* [GOAL]:
Present the data once more in exactly its original form.

::: INPUT FOR THIS TASK

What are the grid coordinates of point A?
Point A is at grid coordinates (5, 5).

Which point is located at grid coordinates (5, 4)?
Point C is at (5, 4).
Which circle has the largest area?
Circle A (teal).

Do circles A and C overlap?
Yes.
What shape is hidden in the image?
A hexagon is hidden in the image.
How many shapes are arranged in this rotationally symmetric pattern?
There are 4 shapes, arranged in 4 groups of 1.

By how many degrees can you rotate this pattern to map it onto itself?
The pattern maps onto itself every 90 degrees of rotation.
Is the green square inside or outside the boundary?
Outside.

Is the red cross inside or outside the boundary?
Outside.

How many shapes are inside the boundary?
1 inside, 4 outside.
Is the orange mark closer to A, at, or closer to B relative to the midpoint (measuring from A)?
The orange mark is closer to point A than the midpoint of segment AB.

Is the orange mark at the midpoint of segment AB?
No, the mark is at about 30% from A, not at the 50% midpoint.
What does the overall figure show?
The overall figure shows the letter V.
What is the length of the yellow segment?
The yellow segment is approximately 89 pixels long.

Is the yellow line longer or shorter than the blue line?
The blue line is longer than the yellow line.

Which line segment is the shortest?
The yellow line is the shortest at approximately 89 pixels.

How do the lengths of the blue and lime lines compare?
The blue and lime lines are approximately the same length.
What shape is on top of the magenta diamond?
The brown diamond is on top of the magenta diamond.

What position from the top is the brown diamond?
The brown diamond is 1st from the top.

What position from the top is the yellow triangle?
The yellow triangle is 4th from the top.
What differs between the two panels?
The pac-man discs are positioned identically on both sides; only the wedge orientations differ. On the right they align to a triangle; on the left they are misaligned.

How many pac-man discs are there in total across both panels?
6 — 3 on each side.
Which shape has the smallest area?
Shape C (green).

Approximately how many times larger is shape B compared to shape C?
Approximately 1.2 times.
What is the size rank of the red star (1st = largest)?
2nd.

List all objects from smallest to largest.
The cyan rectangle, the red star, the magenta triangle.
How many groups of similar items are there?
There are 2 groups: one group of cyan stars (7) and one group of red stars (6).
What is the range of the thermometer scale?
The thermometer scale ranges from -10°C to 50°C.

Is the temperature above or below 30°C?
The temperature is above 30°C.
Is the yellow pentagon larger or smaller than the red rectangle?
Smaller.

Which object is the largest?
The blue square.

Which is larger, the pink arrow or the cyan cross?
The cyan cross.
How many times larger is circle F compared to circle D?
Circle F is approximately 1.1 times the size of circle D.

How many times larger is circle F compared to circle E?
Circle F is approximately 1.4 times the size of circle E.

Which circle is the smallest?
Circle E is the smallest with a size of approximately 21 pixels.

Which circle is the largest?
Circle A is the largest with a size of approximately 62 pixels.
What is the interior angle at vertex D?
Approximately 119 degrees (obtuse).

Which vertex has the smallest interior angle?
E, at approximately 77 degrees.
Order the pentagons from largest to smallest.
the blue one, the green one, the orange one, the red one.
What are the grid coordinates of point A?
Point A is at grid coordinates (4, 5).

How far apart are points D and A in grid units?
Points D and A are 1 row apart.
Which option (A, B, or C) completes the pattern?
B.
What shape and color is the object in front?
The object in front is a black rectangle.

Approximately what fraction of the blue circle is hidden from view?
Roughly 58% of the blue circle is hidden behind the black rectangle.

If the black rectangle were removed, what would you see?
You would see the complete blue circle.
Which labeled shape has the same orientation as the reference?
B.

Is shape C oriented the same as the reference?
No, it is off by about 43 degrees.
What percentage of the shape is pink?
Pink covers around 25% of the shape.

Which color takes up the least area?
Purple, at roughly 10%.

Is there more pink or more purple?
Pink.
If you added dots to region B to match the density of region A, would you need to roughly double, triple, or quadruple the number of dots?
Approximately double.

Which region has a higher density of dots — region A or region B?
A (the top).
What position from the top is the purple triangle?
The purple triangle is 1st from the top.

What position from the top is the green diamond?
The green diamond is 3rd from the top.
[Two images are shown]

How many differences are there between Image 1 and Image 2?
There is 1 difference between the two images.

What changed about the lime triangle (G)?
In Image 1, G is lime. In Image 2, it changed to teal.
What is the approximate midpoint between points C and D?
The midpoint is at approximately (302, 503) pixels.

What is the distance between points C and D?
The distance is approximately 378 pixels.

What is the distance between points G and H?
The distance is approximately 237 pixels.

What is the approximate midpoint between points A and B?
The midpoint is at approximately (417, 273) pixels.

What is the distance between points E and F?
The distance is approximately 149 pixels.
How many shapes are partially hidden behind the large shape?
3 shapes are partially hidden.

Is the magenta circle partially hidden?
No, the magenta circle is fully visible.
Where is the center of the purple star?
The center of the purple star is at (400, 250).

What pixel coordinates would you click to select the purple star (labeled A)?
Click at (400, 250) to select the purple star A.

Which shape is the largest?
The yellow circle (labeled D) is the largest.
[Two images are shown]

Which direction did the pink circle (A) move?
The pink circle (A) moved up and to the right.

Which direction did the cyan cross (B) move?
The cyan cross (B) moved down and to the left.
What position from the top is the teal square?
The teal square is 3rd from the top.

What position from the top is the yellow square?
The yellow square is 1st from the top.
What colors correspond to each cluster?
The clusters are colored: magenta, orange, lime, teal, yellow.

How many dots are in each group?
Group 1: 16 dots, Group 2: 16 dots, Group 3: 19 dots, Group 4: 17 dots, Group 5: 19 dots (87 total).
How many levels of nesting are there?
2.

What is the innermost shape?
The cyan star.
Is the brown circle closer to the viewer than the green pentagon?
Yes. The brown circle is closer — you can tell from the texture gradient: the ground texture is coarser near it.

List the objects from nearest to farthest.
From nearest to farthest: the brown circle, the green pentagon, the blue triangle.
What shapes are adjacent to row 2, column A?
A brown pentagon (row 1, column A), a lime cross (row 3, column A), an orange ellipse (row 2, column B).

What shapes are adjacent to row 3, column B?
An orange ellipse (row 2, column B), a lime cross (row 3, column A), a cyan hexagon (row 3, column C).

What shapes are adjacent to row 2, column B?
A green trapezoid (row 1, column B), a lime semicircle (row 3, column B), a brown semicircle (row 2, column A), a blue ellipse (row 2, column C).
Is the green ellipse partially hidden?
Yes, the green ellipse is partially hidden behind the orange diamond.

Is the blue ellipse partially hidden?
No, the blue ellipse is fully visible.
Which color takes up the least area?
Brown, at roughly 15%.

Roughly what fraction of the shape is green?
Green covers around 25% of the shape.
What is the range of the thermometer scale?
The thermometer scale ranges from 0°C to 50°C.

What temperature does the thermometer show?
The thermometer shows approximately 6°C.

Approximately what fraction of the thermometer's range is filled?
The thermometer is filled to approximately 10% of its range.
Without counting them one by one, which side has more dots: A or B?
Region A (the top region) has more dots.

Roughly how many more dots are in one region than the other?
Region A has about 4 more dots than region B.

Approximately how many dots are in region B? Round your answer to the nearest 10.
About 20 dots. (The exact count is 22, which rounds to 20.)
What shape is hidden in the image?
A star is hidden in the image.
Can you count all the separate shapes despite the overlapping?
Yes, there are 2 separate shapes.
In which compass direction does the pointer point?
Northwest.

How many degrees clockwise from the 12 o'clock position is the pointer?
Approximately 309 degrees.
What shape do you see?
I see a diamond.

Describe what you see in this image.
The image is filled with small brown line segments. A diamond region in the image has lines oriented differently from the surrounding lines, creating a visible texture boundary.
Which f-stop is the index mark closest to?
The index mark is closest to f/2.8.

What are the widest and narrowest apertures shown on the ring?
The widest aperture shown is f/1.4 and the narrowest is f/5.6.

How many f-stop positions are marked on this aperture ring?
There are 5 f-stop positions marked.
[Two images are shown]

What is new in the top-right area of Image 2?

::::::

* [CORRECT ANSWER]:
What are the grid coordinates of point A?
Point A is at grid coordinates (5, 5).

Which point is located at grid coordinates (5, 4)?
Point C is at (5, 4).
Which circle has the largest area?
Circle A (teal).

Do circles A and C overlap?
Yes.
What shape is hidden in the image?
A hexagon is hidden in the image.
How many shapes are arranged in this rotationally symmetric pattern?
There are 4 shapes, arranged in 4 groups of 1.

By how many degrees can you rotate this pattern to map it onto itself?
The pattern maps onto itself every 90 degrees of rotation.
Is the green square inside or outside the boundary?
Outside.

Is the red cross inside or outside the boundary?
Outside.

How many shapes are inside the boundary?
1 inside, 4 outside.
Is the orange mark closer to A, at, or closer to B relative to the midpoint (measuring from A)?
The orange mark is closer to point A than the midpoint of segment AB.

Is the orange mark at the midpoint of segment AB?
No, the mark is at about 30% from A, not at the 50% midpoint.
What does the overall figure show?
The overall figure shows the letter V.
What is the length of the yellow segment?
The yellow segment is approximately 89 pixels long.

Is the yellow line longer or shorter than the blue line?
The blue line is longer than the yellow line.

Which line segment is the shortest?
The yellow line is the shortest at approximately 89 pixels.

How do the lengths of the blue and lime lines compare?
The blue and lime lines are approximately the same length.
What shape is on top of the magenta diamond?
The brown diamond is on top of the magenta diamond.

What position from the top is the brown diamond?
The brown diamond is 1st from the top.

What position from the top is the yellow triangle?
The yellow triangle is 4th from the top.
What differs between the two panels?
The pac-man discs are positioned identically on both sides; only the wedge orientations differ. On the right they align to a triangle; on the left they are misaligned.

How many pac-man discs are there in total across both panels?
6 — 3 on each side.
Which shape has the smallest area?
Shape C (green).

Approximately how many times larger is shape B compared to shape C?
Approximately 1.2 times.
What is the size rank of the red star (1st = largest)?
2nd.

List all objects from smallest to largest.
The cyan rectangle, the red star, the magenta triangle.
How many groups of similar items are there?
There are 2 groups: one group of cyan stars (7) and one group of red stars (6).
What is the range of the thermometer scale?
The thermometer scale ranges from -10°C to 50°C.

Is the temperature above or below 30°C?
The temperature is above 30°C.
Is the yellow pentagon larger or smaller than the red rectangle?
Smaller.

Which object is the largest?
The blue square.

Which is larger, the pink arrow or the cyan cross?
The cyan cross.
How many times larger is circle F compared to circle D?
Circle F is approximately 1.1 times the size of circle D.

How many times larger is circle F compared to circle E?
Circle F is approximately 1.4 times the size of circle E.

Which circle is the smallest?
Circle E is the smallest with a size of approximately 21 pixels.

Which circle is the largest?
Circle A is the largest with a size of approximately 62 pixels.
What is the interior angle at vertex D?
Approximately 119 degrees (obtuse).

Which vertex has the smallest interior angle?
E, at approximately 77 degrees.
Order the pentagons from largest to smallest.
the blue one, the green one, the orange one, the red one.
What are the grid coordinates of point A?
Point A is at grid coordinates (4, 5).

How far apart are points D and A in grid units?
Points D and A are 1 row apart.
Which option (A, B, or C) completes the pattern?
B.
What shape and color is the object in front?
The object in front is a black rectangle.

Approximately what fraction of the blue circle is hidden from view?
Roughly 58% of the blue circle is hidden behind the black rectangle.

If the black rectangle were removed, what would you see?
You would see the complete blue circle.
Which labeled shape has the same orientation as the reference?
B.

Is shape C oriented the same as the reference?
No, it is off by about 43 degrees.
What percentage of the shape is pink?
Pink covers around 25% of the shape.

Which color takes up the least area?
Purple, at roughly 10%.

Is there more pink or more purple?
Pink.
If you added dots to region B to match the density of region A, would you need to roughly double, triple, or quadruple the number of dots?
Approximately double.

Which region has a higher density of dots — region A or region B?
A (the top).
What position from the top is the purple triangle?
The purple triangle is 1st from the top.

What position from the top is the green diamond?
The green diamond is 3rd from the top.
[Two images are shown]

How many differences are there between Image 1 and Image 2?
There is 1 difference between the two images.

What changed about the lime triangle (G)?
In Image 1, G is lime. In Image 2, it changed to teal.
What is the approximate midpoint between points C and D?
The midpoint is at approximately (302, 503) pixels.

What is the distance between points C and D?
The distance is approximately 378 pixels.

What is the distance between points G and H?
The distance is approximately 237 pixels.

What is the approximate midpoint between points A and B?
The midpoint is at approximately (417, 273) pixels.

What is the distance between points E and F?
The distance is approximately 149 pixels.
How many shapes are partially hidden behind the large shape?
3 shapes are partially hidden.

Is the magenta circle partially hidden?
No, the magenta circle is fully visible.
Where is the center of the purple star?
The center of the purple star is at (400, 250).

What pixel coordinates would you click to select the purple star (labeled A)?
Click at (400, 250) to select the purple star A.

Which shape is the largest?
The yellow circle (labeled D) is the largest.
[Two images are shown]

Which direction did the pink circle (A) move?
The pink circle (A) moved up and to the right.

Which direction did the cyan cross (B) move?
The cyan cross (B) moved down and to the left.
What position from the top is the teal square?
The teal square is 3rd from the top.

What position from the top is the yellow square?
The yellow square is 1st from the top.
What colors correspond to each cluster?
The clusters are colored: magenta, orange, lime, teal, yellow.

How many dots are in each group?
Group 1: 16 dots, Group 2: 16 dots, Group 3: 19 dots, Group 4: 17 dots, Group 5: 19 dots (87 total).
How many levels of nesting are there?
2.

What is the innermost shape?
The cyan star.
Is the brown circle closer to the viewer than the green pentagon?
Yes. The brown circle is closer — you can tell from the texture gradient: the ground texture is coarser near it.

List the objects from nearest to farthest.
From nearest to farthest: the brown circle, the green pentagon, the blue triangle.
What shapes are adjacent to row 2, column A?
A brown pentagon (row 1, column A), a lime cross (row 3, column A), an orange ellipse (row 2, column B).

What shapes are adjacent to row 3, column B?
An orange ellipse (row 2, column B), a lime cross (row 3, column A), a cyan hexagon (row 3, column C).

What shapes are adjacent to row 2, column B?
A green trapezoid (row 1, column B), a lime semicircle (row 3, column B), a brown semicircle (row 2, column A), a blue ellipse (row 2, column C).
Is the green ellipse partially hidden?
Yes, the green ellipse is partially hidden behind the orange diamond.

Is the blue ellipse partially hidden?
No, the blue ellipse is fully visible.
Which color takes up the least area?
Brown, at roughly 15%.

Roughly what fraction of the shape is green?
Green covers around 25% of the shape.
What is the range of the thermometer scale?
The thermometer scale ranges from 0°C to 50°C.

What temperature does the thermometer show?
The thermometer shows approximately 6°C.

Approximately what fraction of the thermometer's range is filled?
The thermometer is filled to approximately 10% of its range.
Without counting them one by one, which side has more dots: A or B?
Region A (the top region) has more dots.

Roughly how many more dots are in one region than the other?
Region A has about 4 more dots than region B.

Approximately how many dots are in region B? Round your answer to the nearest 10.
About 20 dots. (The exact count is 22, which rounds to 20.)
What shape is hidden in the image?
A star is hidden in the image.
Can you count all the separate shapes despite the overlapping?
Yes, there are 2 separate shapes.
In which compass direction does the pointer point?
Northwest.

How many degrees clockwise from the 12 o'clock position is the pointer?
Approximately 309 degrees.
What shape do you see?
I see a diamond.

Describe what you see in this image.
The image is filled with small brown line segments. A diamond region in the image has lines oriented differently from the surrounding lines, creating a visible texture boundary.
Which f-stop is the index mark closest to?
The index mark is closest to f/2.8.

What are the widest and narrowest apertures shown on the ring?
The widest aperture shown is f/1.4 and the narrowest is f/5.6.

How many f-stop positions are marked on this aperture ring?
There are 5 f-stop positions marked.
[Two images are shown]

What is new in the top-right area of Image 2?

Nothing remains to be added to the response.